____ Available records

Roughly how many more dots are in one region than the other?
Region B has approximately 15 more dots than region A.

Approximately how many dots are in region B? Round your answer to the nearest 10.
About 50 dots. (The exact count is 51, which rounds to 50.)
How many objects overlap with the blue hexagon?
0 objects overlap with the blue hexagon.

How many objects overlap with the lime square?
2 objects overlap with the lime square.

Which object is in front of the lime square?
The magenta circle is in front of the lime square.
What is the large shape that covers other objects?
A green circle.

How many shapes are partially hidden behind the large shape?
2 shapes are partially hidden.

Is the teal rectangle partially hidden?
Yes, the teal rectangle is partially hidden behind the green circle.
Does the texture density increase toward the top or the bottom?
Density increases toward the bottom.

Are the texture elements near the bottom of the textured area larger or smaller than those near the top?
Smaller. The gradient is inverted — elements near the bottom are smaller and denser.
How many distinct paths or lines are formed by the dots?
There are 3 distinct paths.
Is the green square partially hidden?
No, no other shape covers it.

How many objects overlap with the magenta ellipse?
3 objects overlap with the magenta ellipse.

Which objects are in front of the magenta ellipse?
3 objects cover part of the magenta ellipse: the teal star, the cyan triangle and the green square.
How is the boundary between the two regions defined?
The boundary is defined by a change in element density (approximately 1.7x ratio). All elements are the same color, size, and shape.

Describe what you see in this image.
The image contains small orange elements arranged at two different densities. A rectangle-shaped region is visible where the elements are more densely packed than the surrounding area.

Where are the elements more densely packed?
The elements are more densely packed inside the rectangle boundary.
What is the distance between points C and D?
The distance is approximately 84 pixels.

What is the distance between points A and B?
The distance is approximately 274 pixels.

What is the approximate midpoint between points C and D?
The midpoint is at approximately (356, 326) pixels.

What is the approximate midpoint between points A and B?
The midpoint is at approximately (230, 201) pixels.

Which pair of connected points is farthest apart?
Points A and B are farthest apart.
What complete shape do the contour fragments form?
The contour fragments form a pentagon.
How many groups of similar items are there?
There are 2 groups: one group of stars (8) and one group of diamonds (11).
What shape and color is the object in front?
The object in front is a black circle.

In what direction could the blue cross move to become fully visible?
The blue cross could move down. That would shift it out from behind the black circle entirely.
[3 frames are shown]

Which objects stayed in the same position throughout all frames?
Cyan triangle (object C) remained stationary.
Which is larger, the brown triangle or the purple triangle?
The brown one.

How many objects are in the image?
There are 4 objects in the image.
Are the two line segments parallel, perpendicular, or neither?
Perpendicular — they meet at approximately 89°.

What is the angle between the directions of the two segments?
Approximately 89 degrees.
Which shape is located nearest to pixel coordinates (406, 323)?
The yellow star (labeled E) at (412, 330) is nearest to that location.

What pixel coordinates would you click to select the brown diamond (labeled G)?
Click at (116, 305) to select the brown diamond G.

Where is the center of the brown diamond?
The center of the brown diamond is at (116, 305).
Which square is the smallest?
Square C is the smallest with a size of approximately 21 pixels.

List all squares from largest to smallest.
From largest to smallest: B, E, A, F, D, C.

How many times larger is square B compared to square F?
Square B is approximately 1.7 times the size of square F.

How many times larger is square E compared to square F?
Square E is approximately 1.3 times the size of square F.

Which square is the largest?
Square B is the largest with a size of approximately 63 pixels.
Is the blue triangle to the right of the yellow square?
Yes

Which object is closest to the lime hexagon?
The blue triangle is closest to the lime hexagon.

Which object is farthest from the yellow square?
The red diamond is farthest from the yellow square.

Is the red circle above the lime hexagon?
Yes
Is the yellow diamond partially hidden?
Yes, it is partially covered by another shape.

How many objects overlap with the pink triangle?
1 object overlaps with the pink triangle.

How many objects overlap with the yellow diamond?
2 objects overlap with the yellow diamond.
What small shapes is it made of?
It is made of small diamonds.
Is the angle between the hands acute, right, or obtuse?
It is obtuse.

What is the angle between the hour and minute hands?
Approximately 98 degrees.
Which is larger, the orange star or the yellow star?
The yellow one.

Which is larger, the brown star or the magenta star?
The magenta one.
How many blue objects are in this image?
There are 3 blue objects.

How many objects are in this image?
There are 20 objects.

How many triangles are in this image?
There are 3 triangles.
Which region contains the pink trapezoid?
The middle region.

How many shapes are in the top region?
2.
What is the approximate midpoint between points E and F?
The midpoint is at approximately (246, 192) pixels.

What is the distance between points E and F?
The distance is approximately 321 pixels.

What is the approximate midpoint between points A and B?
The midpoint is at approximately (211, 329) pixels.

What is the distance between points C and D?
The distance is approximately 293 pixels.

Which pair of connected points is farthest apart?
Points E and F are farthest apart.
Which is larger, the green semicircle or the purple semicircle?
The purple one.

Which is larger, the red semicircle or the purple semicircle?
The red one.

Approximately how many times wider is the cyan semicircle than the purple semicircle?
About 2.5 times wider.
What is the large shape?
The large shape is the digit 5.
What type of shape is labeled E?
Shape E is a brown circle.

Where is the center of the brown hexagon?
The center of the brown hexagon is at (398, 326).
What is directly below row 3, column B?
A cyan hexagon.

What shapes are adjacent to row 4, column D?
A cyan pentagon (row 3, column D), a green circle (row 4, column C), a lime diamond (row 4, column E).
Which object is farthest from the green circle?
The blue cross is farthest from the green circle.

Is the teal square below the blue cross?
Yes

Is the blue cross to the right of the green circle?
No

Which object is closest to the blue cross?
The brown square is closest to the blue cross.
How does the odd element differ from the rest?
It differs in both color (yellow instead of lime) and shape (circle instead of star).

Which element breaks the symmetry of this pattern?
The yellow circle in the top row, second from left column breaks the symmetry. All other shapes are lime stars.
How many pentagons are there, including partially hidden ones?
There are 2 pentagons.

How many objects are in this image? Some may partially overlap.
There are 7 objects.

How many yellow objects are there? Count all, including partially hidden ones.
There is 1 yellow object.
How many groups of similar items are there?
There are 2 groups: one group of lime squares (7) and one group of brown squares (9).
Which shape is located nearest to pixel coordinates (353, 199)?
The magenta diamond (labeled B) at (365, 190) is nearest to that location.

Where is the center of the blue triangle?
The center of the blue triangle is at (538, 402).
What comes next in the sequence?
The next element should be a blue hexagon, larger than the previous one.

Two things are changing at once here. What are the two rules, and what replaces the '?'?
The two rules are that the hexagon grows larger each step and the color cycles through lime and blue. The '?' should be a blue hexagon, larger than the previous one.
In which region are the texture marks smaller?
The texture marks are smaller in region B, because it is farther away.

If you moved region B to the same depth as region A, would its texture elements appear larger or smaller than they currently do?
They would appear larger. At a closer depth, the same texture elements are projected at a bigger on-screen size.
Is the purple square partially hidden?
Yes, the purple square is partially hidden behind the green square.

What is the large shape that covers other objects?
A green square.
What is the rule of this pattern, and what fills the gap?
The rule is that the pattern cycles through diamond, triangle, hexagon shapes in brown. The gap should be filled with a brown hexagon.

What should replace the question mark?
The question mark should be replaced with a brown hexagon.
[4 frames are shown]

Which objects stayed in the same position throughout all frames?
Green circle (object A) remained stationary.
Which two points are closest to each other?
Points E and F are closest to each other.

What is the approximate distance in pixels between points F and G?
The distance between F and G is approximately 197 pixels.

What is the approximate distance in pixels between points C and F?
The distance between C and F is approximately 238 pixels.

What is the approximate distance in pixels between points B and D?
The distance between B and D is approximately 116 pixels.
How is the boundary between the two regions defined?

________

State the number of lines above that hold the string "shown", with nothing added.

_The completed task:_
2